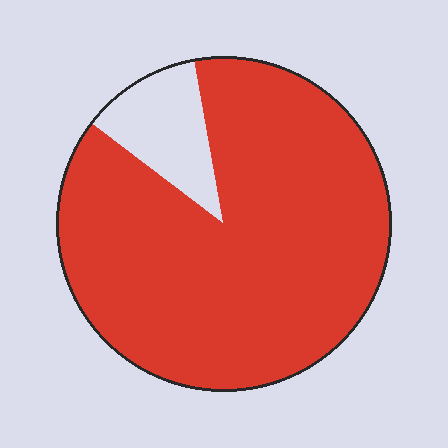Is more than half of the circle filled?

++++++++++

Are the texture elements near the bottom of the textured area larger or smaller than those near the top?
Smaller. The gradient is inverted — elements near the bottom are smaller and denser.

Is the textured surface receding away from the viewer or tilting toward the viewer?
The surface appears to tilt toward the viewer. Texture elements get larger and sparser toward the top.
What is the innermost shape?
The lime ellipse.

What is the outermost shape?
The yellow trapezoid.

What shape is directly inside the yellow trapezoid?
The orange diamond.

++++++++++

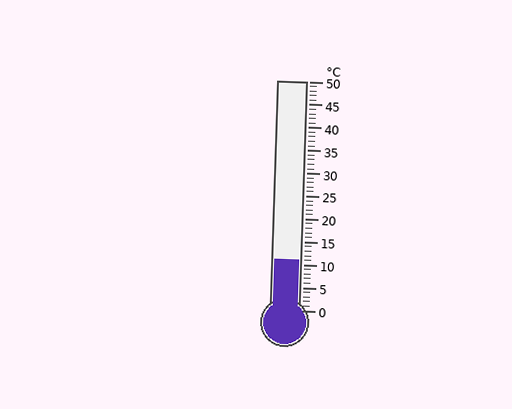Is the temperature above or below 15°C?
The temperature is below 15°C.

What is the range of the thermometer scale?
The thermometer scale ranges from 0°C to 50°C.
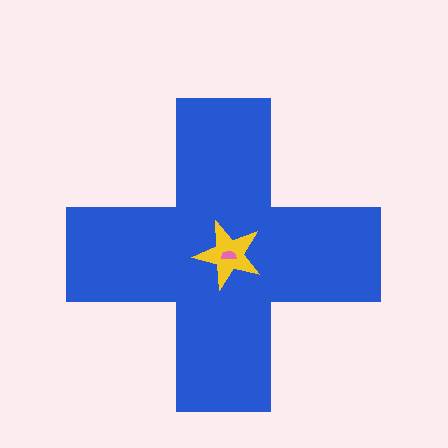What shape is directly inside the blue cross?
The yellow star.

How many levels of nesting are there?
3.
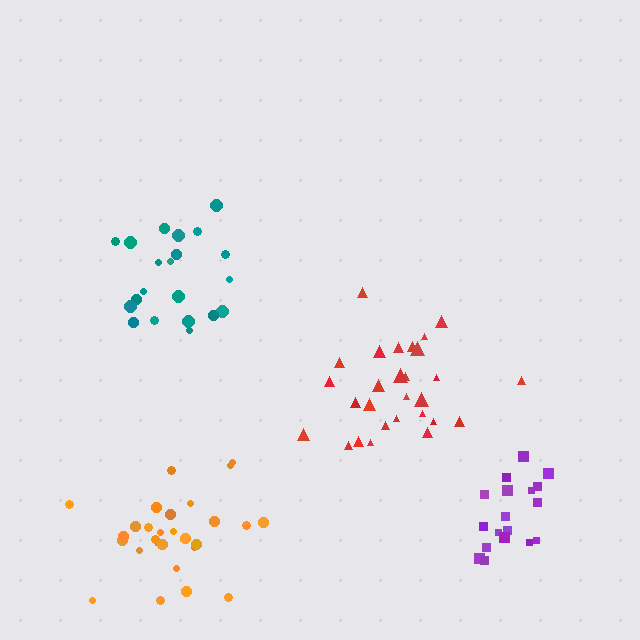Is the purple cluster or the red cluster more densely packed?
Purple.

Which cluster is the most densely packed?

++++++++++

→ **Do this**: In the listing above, find the line with "How many levels of nesting are there?" and the line with "Which cluster is the most densely packed?". Set down both and every line between them, minus the pictures.

→ **Output of the task**:
How many levels of nesting are there?
3.
Is the purple cluster or the red cluster more densely packed?
Purple.

Which cluster is the most densely packed?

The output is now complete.